**AIM**
Exactly the lines from the line containing "Which object is in front of the purple cross?" through the final line of the entries below must be returned, and only those, without pictures.

(Rows from a dataset)
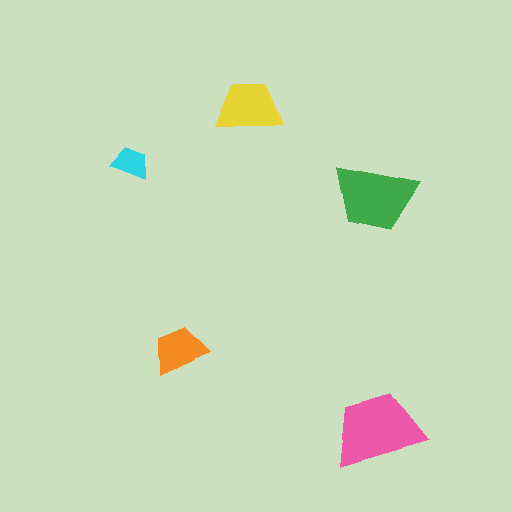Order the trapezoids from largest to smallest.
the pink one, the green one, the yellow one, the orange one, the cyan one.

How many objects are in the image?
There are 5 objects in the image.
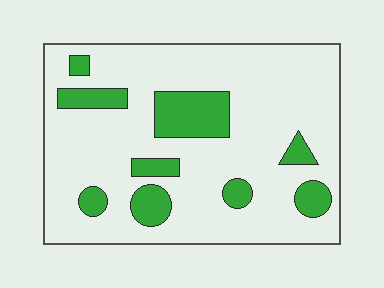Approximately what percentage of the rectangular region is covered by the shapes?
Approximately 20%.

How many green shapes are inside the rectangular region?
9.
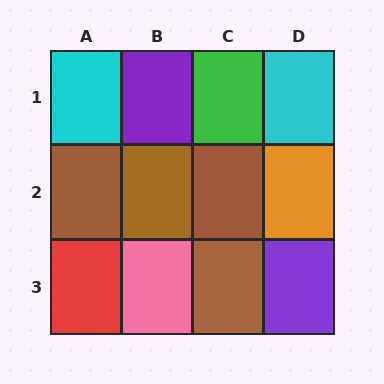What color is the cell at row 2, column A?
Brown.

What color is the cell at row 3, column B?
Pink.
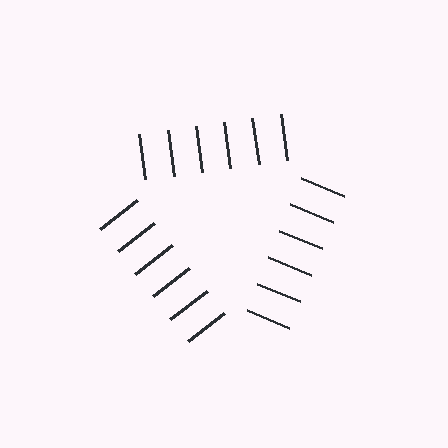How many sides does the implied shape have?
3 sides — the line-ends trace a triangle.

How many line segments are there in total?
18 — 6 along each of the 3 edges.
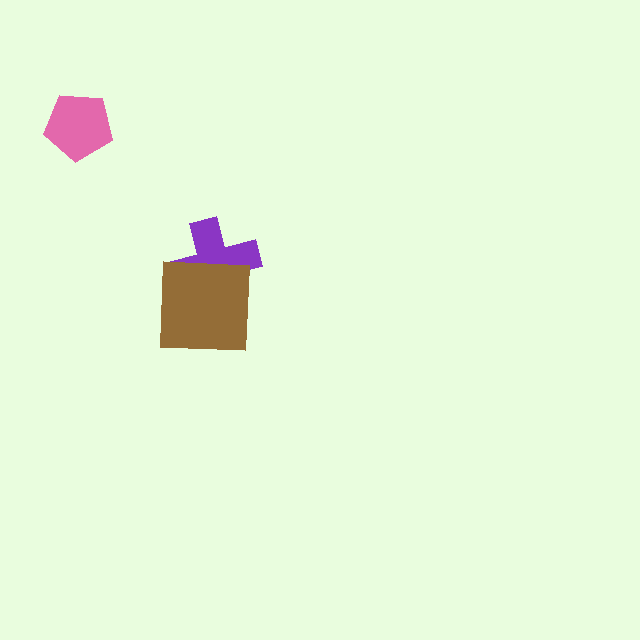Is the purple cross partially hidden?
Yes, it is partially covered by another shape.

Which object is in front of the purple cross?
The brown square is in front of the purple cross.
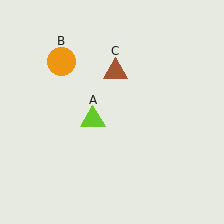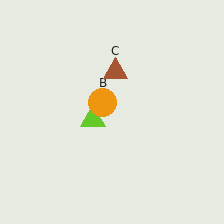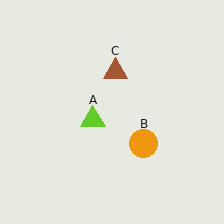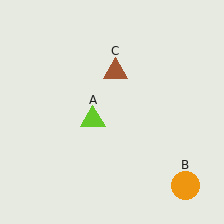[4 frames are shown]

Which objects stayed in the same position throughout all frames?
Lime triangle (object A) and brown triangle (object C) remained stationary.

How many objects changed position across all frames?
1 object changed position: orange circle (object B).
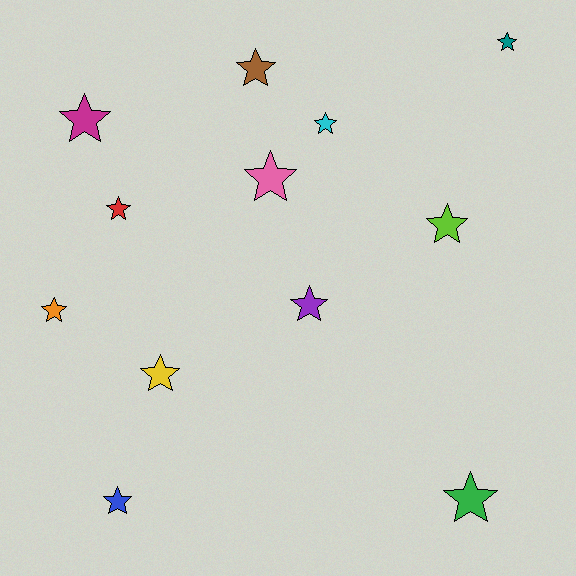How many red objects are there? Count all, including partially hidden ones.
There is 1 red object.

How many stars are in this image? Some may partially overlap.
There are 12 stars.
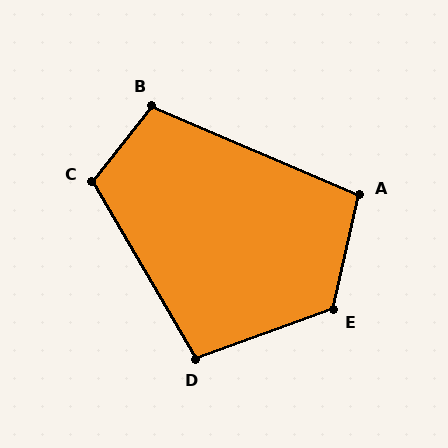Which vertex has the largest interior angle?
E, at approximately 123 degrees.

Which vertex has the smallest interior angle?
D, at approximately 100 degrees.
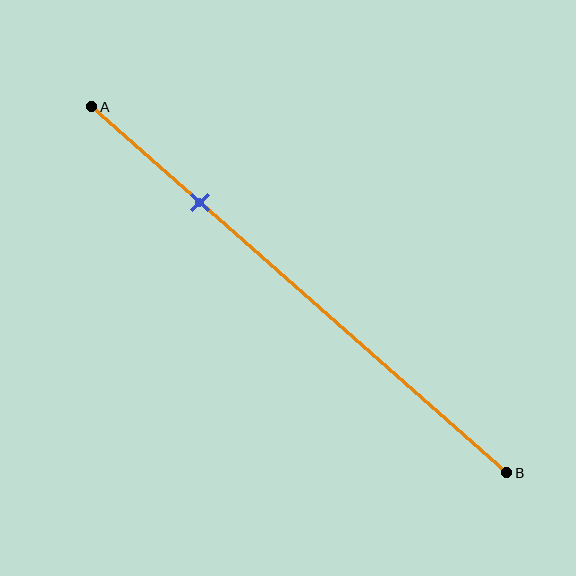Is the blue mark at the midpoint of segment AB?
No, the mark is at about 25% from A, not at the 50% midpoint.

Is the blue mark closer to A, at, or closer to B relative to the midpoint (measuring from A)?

**TASK RESULT**
Which object is in front of the purple cross?
The brown square is in front of the purple cross.
[4 frames are shown]

Which objects stayed in the same position throughout all frames?
Lime triangle (object A) and brown triangle (object C) remained stationary.

How many objects changed position across all frames?
1 object changed position: orange circle (object B).
How many red objects are there? Count all, including partially hidden ones.
There is 1 red object.

How many stars are in this image? Some may partially overlap.
There are 12 stars.
Which vertex has the largest interior angle?
E, at approximately 123 degrees.

Which vertex has the smallest interior angle?
D, at approximately 100 degrees.
Is the blue mark at the midpoint of segment AB?
No, the mark is at about 25% from A, not at the 50% midpoint.

Is the blue mark closer to A, at, or closer to B relative to the midpoint (measuring from A)?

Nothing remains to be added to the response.